(begin)

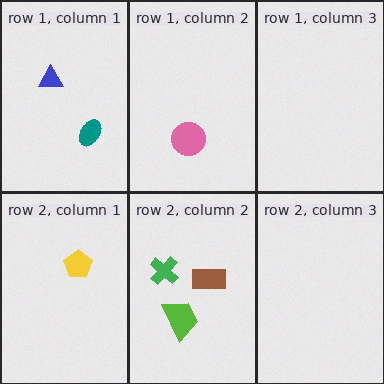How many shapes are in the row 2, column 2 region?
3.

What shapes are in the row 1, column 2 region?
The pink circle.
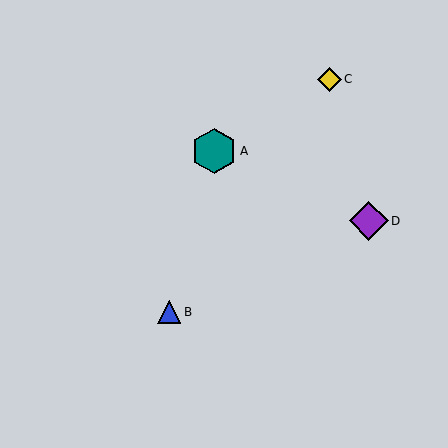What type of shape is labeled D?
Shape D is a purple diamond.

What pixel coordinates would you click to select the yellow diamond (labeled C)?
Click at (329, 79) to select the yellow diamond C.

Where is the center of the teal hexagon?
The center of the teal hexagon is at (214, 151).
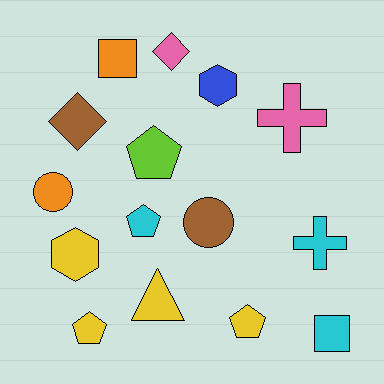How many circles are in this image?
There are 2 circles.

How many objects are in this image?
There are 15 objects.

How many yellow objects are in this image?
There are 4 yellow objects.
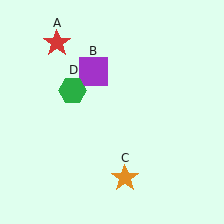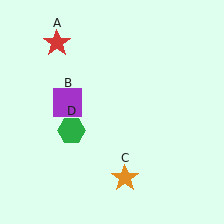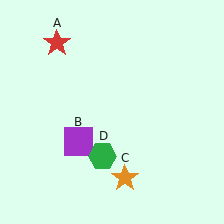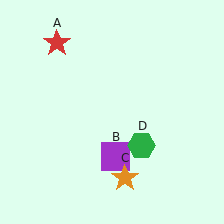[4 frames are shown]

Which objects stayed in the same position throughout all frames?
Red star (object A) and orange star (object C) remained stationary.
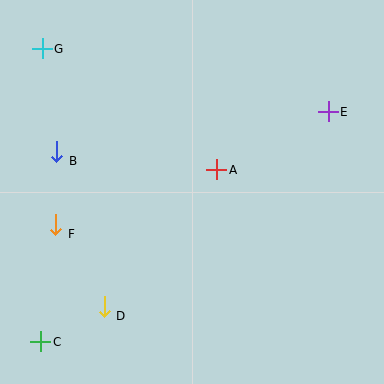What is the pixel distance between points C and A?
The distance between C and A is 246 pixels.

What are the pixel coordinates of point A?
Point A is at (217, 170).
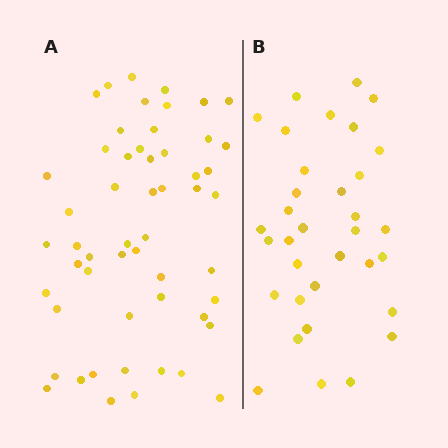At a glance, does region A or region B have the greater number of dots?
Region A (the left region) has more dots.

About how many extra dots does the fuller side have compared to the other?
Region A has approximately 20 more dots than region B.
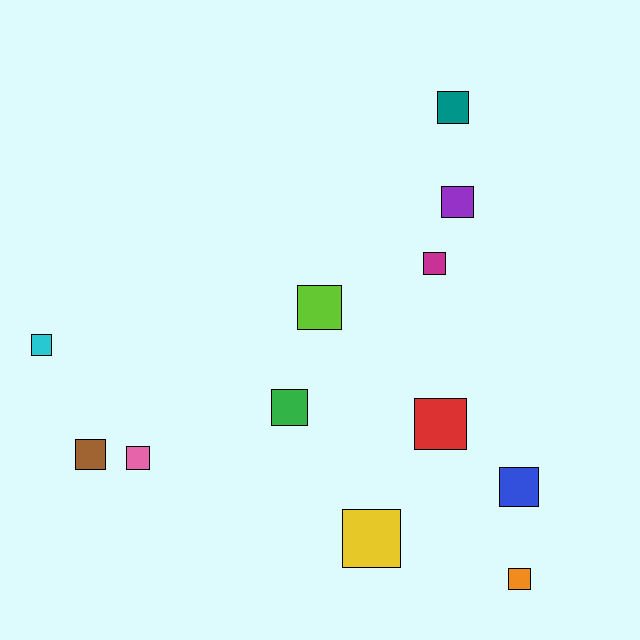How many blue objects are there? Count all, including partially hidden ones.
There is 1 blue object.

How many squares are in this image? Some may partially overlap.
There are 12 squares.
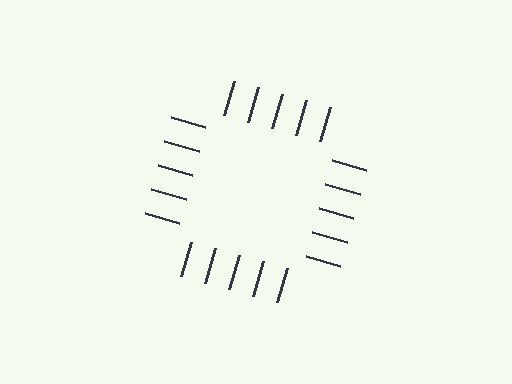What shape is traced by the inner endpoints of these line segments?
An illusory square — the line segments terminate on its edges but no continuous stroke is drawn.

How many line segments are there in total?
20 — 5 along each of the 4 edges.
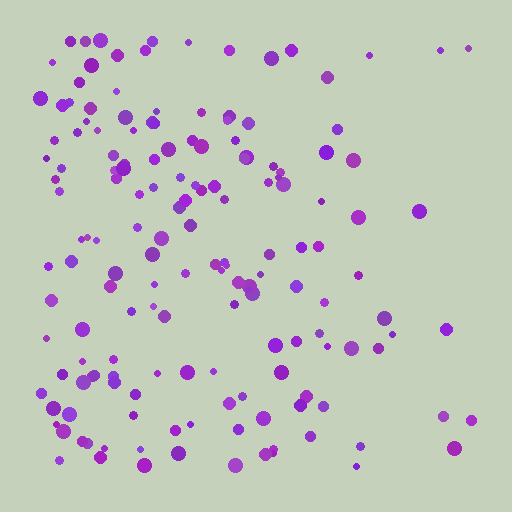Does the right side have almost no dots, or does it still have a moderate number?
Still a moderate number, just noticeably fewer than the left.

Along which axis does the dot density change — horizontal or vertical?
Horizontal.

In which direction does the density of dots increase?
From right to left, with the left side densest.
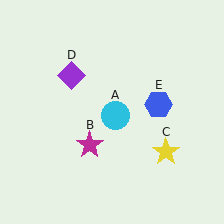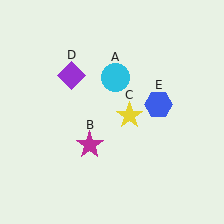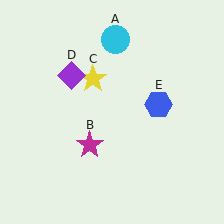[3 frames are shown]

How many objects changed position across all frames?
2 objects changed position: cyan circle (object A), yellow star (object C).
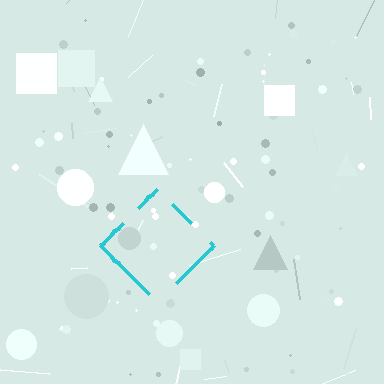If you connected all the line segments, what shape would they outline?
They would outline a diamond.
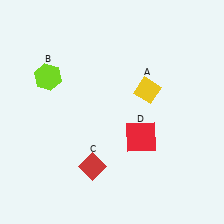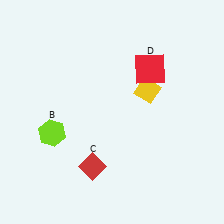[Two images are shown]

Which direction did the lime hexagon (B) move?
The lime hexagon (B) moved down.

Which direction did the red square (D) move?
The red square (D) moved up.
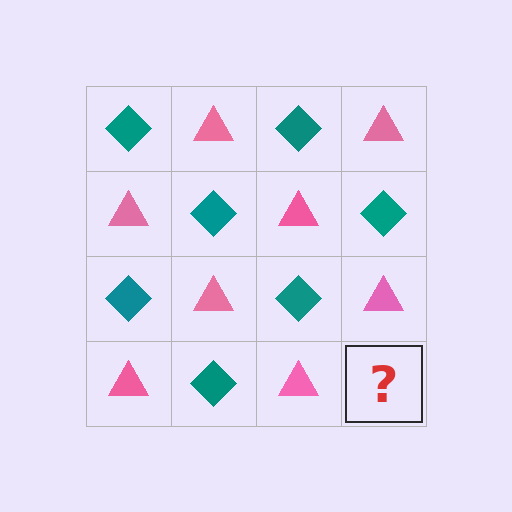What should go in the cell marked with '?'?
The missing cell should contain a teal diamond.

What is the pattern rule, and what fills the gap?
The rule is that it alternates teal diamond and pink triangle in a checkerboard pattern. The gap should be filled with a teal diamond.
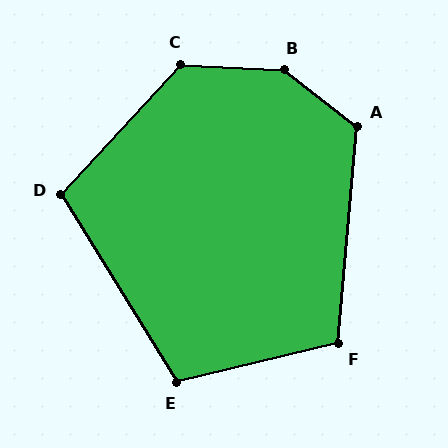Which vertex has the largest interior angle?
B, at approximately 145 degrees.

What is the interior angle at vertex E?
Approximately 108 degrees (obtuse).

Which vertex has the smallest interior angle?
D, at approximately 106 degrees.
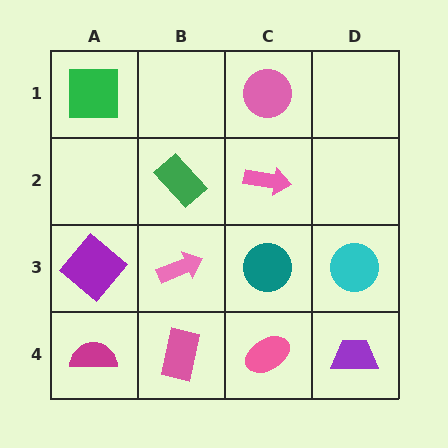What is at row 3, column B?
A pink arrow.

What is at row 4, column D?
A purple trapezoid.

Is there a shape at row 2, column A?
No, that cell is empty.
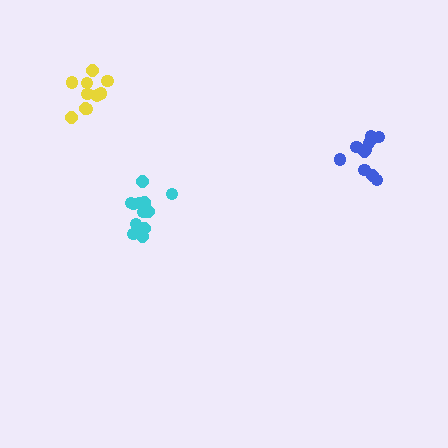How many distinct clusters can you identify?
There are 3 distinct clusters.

(end)

**Exercise goal**
Every record is to be reproduced exactly, with no pictures included.

**Answer for this exercise**
How many shapes are in the row 2, column 2 region?
3.

What shapes are in the row 1, column 2 region?
The pink circle.
What type of shape is labeled D?
Shape D is a purple diamond.

What pixel coordinates would you click to select the yellow diamond (labeled C)?
Click at (329, 79) to select the yellow diamond C.

Where is the center of the teal hexagon?
The center of the teal hexagon is at (214, 151).
How many circles are in this image?
There are 2 circles.

How many objects are in this image?
There are 15 objects.

How many yellow objects are in this image?
There are 4 yellow objects.
[4 frames are shown]

Which objects stayed in the same position throughout all frames?
Red star (object A) and orange star (object C) remained stationary.
What is the pixel distance between points C and A?
The distance between C and A is 246 pixels.

What are the pixel coordinates of point A?
Point A is at (217, 170).
At a glance, does region A or region B have the greater number of dots?
Region A (the left region) has more dots.

About how many extra dots does the fuller side have compared to the other?
Region A has approximately 20 more dots than region B.
How many blue objects are there? Count all, including partially hidden ones.
There is 1 blue object.

How many squares are in this image? Some may partially overlap.
There are 12 squares.
What shape is traced by the inner endpoints of these line segments?
An illusory square — the line segments terminate on its edges but no continuous stroke is drawn.

How many line segments are there in total?
20 — 5 along each of the 4 edges.
Does the right side have almost no dots, or does it still have a moderate number?
Still a moderate number, just noticeably fewer than the left.

Along which axis does the dot density change — horizontal or vertical?
Horizontal.

In which direction does the density of dots increase?
From right to left, with the left side densest.
[3 frames are shown]

How many objects changed position across all frames?
2 objects changed position: cyan circle (object A), yellow star (object C).
If you connected all the line segments, what shape would they outline?
They would outline a diamond.
[Two images are shown]

Which direction did the lime hexagon (B) move?
The lime hexagon (B) moved down.

Which direction did the red square (D) move?
The red square (D) moved up.
What should go in the cell marked with '?'?
The missing cell should contain a teal diamond.

What is the pattern rule, and what fills the gap?
The rule is that it alternates teal diamond and pink triangle in a checkerboard pattern. The gap should be filled with a teal diamond.
Which vertex has the largest interior angle?
B, at approximately 145 degrees.

What is the interior angle at vertex E?
Approximately 108 degrees (obtuse).

Which vertex has the smallest interior angle?
D, at approximately 106 degrees.
What is at row 3, column B?
A pink arrow.

What is at row 4, column D?
A purple trapezoid.

Is there a shape at row 2, column A?
No, that cell is empty.
How many distinct clusters can you identify?
There are 3 distinct clusters.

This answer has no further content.